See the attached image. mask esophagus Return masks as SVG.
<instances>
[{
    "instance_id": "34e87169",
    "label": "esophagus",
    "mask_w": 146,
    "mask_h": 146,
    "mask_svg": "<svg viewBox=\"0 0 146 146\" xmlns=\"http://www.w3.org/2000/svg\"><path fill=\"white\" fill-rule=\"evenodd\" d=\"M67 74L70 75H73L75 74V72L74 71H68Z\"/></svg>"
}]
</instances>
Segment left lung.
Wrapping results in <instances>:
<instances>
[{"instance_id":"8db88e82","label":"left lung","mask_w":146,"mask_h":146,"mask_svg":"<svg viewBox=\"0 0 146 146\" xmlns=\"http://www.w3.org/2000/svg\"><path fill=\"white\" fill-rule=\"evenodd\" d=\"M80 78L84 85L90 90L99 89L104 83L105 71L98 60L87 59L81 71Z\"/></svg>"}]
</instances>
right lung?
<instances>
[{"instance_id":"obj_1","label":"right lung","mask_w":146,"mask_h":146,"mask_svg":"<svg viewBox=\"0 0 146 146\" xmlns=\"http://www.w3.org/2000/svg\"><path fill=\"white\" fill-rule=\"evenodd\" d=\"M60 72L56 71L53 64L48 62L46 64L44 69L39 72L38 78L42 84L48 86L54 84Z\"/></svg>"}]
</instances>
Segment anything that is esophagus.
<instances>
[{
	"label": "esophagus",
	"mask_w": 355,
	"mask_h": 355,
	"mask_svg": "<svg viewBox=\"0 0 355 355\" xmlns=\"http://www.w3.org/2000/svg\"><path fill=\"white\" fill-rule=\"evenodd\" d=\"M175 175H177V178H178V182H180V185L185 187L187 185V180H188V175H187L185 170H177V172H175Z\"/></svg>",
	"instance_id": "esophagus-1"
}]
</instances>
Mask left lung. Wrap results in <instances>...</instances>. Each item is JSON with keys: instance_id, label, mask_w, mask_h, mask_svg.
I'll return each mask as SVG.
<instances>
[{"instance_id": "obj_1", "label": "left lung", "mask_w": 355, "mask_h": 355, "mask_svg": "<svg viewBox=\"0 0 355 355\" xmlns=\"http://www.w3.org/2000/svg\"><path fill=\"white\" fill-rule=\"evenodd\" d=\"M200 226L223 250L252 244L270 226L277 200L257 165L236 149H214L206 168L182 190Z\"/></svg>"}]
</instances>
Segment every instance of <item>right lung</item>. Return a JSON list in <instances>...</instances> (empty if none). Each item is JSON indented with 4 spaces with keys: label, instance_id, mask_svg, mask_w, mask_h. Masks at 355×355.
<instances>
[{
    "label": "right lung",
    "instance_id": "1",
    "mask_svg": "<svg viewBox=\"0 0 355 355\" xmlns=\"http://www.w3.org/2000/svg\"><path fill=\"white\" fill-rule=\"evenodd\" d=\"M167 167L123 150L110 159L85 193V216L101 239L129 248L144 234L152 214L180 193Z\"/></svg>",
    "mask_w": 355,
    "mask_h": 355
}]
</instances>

=======

Consigne → Extrayez des entrées ci-dessus chaque ligne où figure le mot « Segment ».

Corrigé →
Segment left lung.
Segment anything that is esophagus.
Segment every instance of <item>right lung</item>. Return a JSON list in <instances>...</instances> (empty if none). Each item is JSON indented with 4 spaces with keys: label, instance_id, mask_svg, mask_w, mask_h. Masks at 355×355.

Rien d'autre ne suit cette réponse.